» **EXERCISE REQUIREMENTS**
Transcribe each of the records below exactly, excluding all pictures.
■ ■ ■
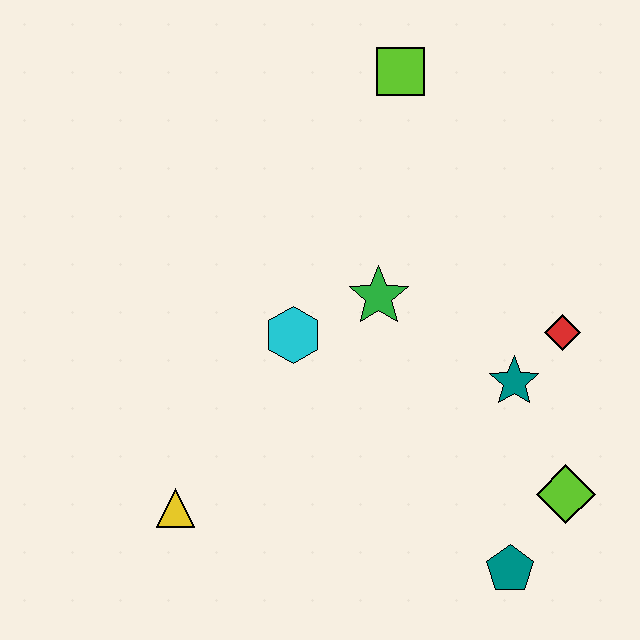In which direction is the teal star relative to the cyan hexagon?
The teal star is to the right of the cyan hexagon.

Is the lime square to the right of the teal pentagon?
No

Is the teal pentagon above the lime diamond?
No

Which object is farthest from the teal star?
The yellow triangle is farthest from the teal star.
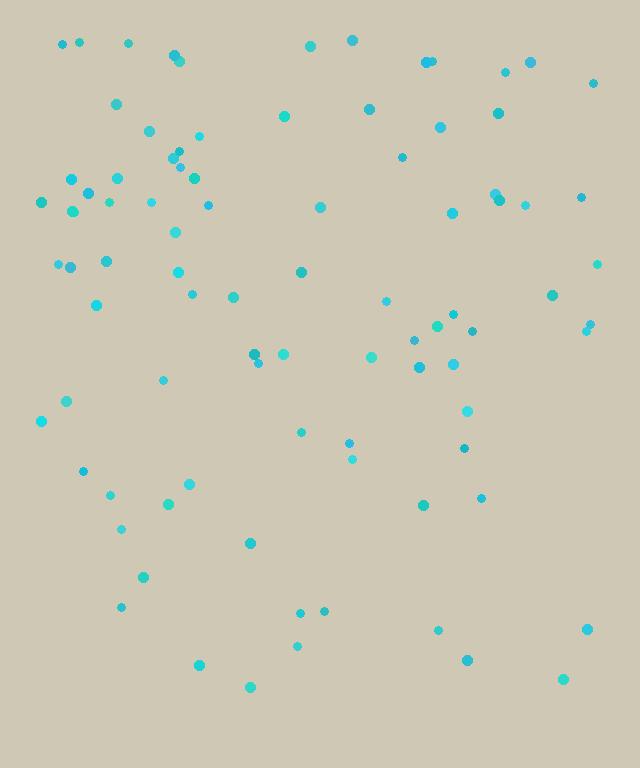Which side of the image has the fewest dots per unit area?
The bottom.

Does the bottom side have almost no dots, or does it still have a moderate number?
Still a moderate number, just noticeably fewer than the top.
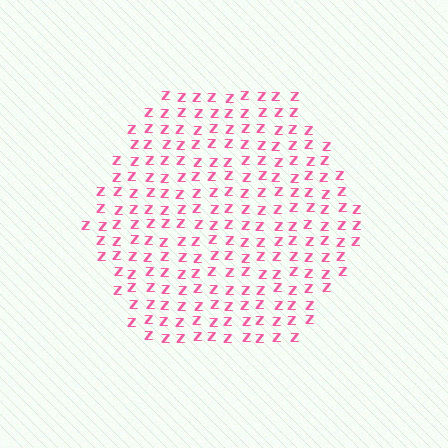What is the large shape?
The large shape is a hexagon.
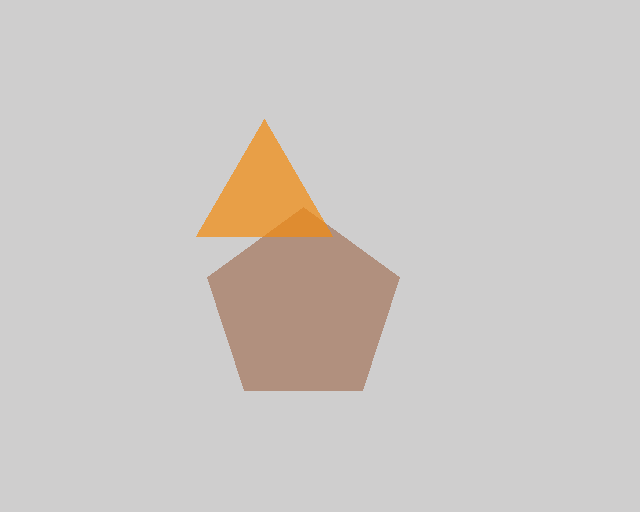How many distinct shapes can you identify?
There are 2 distinct shapes: a brown pentagon, an orange triangle.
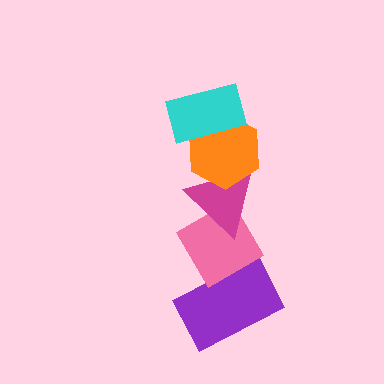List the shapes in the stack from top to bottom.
From top to bottom: the cyan rectangle, the orange hexagon, the magenta triangle, the pink diamond, the purple rectangle.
■ ■ ■
» **WRITTEN SOLUTION**
In which direction is the teal star relative to the cyan hexagon?
The teal star is to the right of the cyan hexagon.

Is the lime square to the right of the teal pentagon?
No

Is the teal pentagon above the lime diamond?
No

Which object is farthest from the teal star?
The yellow triangle is farthest from the teal star.
Which side of the image has the fewest dots per unit area?
The bottom.

Does the bottom side have almost no dots, or does it still have a moderate number?
Still a moderate number, just noticeably fewer than the top.
What is the large shape?
The large shape is a hexagon.
How many distinct shapes can you identify?
There are 2 distinct shapes: a brown pentagon, an orange triangle.
List the shapes in the stack from top to bottom.
From top to bottom: the cyan rectangle, the orange hexagon, the magenta triangle, the pink diamond, the purple rectangle.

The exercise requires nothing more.